Supplied entries.
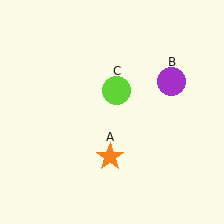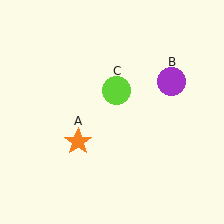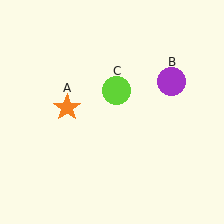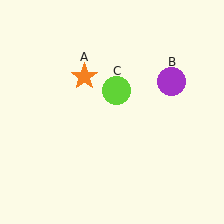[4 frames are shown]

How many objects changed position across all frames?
1 object changed position: orange star (object A).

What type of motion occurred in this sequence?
The orange star (object A) rotated clockwise around the center of the scene.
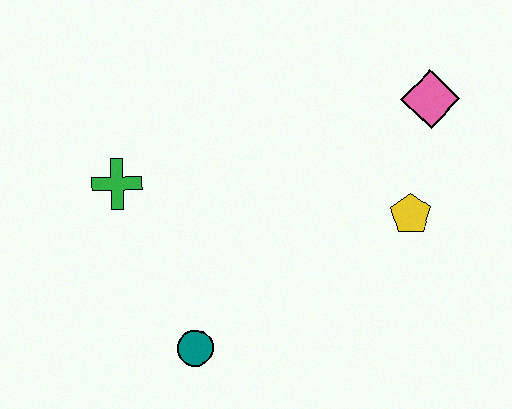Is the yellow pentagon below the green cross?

Problem.
Take the listing above and print it exactly, apart from the pictures.

Answer for this exercise.
[4 frames are shown]

How many objects changed position across all frames?
1 object changed position: orange star (object A).

What type of motion occurred in this sequence?
The orange star (object A) rotated clockwise around the center of the scene.
Is the yellow pentagon below the green cross?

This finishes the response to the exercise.